▸ Directions for this task
Without the pictures, copy the entries below word for word.
▬▬▬▬▬▬▬▬▬▬
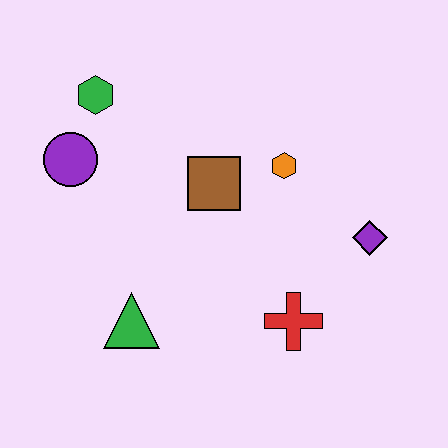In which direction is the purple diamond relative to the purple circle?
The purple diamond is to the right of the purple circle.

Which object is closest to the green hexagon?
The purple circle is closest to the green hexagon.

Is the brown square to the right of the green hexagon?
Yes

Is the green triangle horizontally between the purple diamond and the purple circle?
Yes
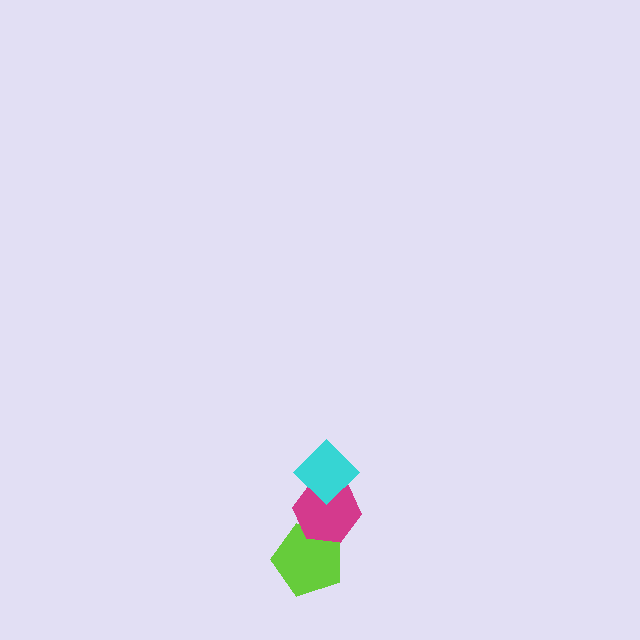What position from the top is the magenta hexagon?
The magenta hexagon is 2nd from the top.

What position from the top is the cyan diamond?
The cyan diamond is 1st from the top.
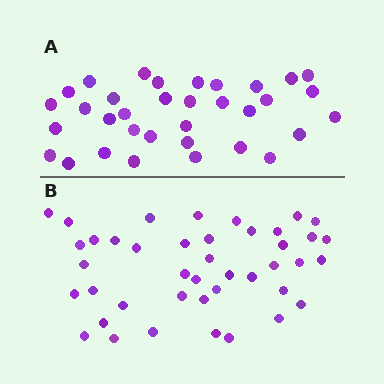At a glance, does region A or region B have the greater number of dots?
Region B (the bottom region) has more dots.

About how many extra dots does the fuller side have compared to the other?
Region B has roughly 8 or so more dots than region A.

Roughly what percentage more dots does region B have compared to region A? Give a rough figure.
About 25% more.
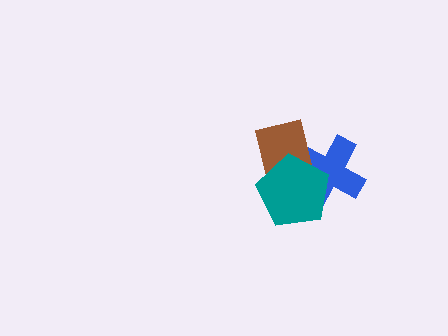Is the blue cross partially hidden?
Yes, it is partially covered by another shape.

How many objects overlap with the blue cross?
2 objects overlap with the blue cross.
▬▬▬▬▬▬▬▬▬▬
▸ Output below
In which direction is the purple diamond relative to the purple circle?
The purple diamond is to the right of the purple circle.

Which object is closest to the green hexagon?
The purple circle is closest to the green hexagon.

Is the brown square to the right of the green hexagon?
Yes

Is the green triangle horizontally between the purple diamond and the purple circle?
Yes
What position from the top is the magenta hexagon?
The magenta hexagon is 2nd from the top.

What position from the top is the cyan diamond?
The cyan diamond is 1st from the top.
At a glance, does region A or region B have the greater number of dots?
Region B (the bottom region) has more dots.

About how many extra dots does the fuller side have compared to the other?
Region B has roughly 8 or so more dots than region A.

Roughly what percentage more dots does region B have compared to region A? Give a rough figure.
About 25% more.
Is the blue cross partially hidden?
Yes, it is partially covered by another shape.

How many objects overlap with the blue cross?
2 objects overlap with the blue cross.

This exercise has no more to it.